▶ TASK GOAL
In the data below, restate exactly the lines from the one with "What differs between the two panels?" to the final line, both included, but not the pictures.

-- START OF DATASET ENTRIES --

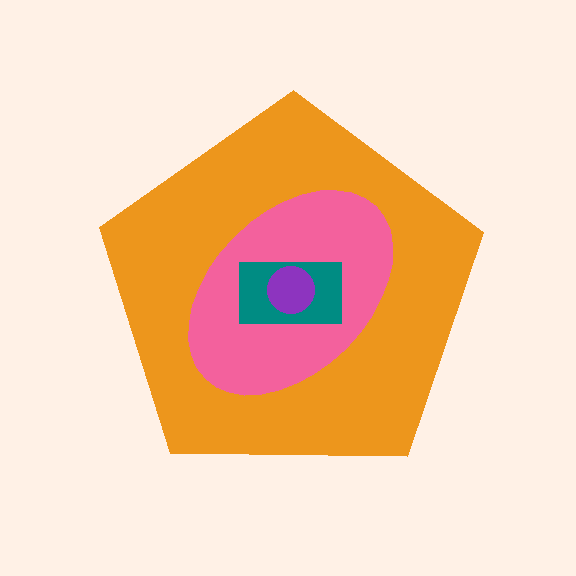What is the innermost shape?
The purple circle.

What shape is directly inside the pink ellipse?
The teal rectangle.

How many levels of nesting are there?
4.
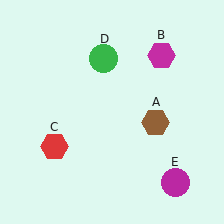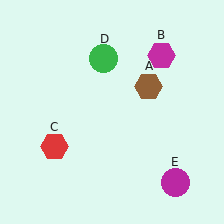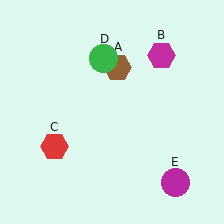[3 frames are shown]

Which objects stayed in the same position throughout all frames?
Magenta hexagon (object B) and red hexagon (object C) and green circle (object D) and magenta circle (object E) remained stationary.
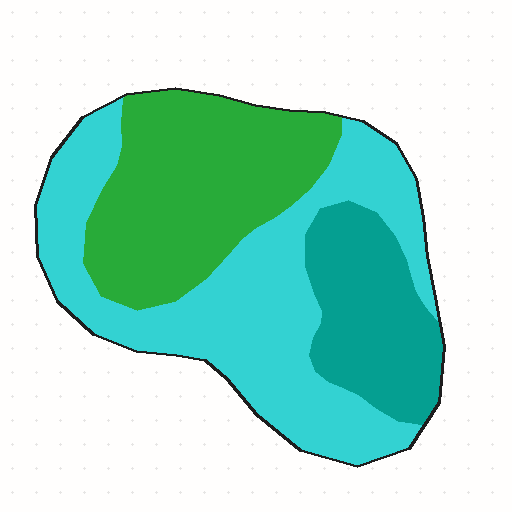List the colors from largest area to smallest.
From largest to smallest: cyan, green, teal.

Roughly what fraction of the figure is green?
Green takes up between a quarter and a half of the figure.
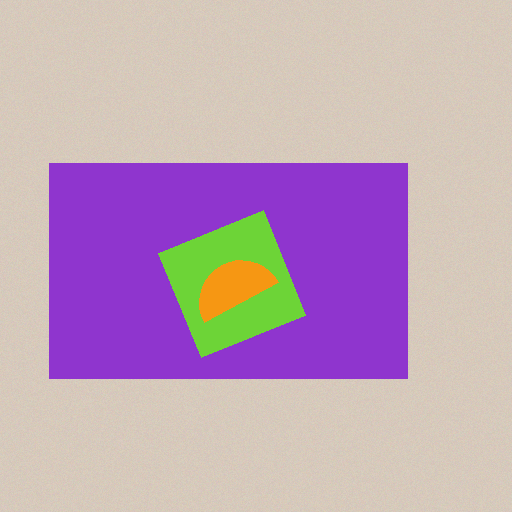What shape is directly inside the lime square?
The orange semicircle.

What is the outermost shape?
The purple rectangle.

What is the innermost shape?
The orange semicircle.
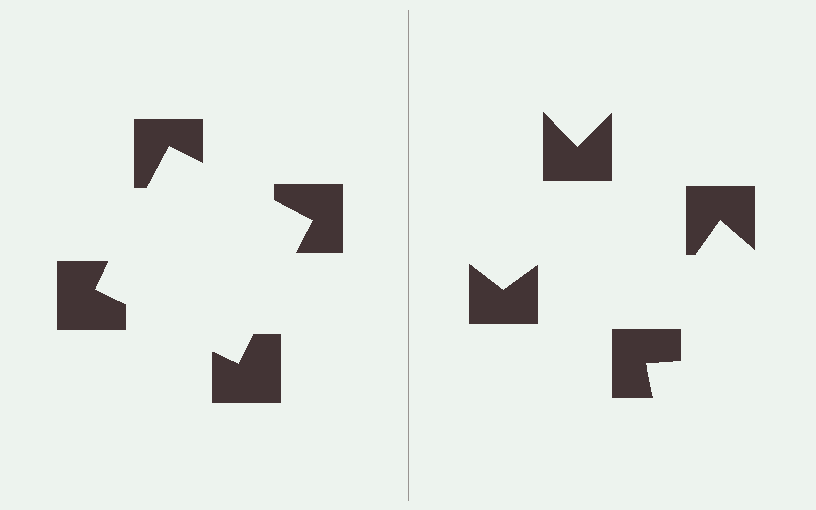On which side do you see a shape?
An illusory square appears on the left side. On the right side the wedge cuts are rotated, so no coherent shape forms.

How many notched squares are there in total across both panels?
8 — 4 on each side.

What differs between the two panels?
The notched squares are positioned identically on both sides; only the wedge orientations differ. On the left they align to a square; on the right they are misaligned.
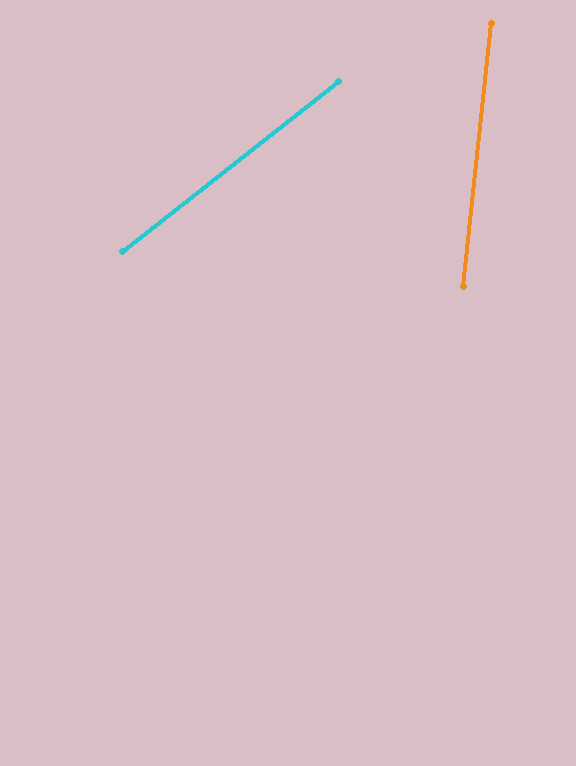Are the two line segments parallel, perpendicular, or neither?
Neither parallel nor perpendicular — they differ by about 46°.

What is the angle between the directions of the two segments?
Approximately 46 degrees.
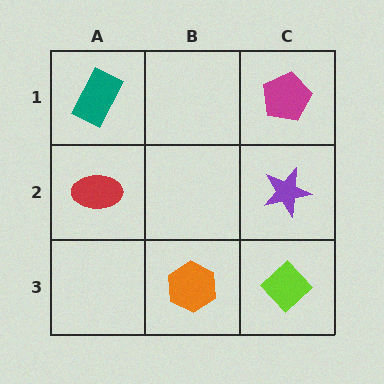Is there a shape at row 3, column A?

-- END OF DATASET ENTRIES --

▶ RESPONSE TO THIS EXERCISE
What differs between the two panels?
The notched squares are positioned identically on both sides; only the wedge orientations differ. On the left they align to a square; on the right they are misaligned.
Are the two line segments parallel, perpendicular, or neither?
Neither parallel nor perpendicular — they differ by about 46°.

What is the angle between the directions of the two segments?
Approximately 46 degrees.
Is there a shape at row 3, column A?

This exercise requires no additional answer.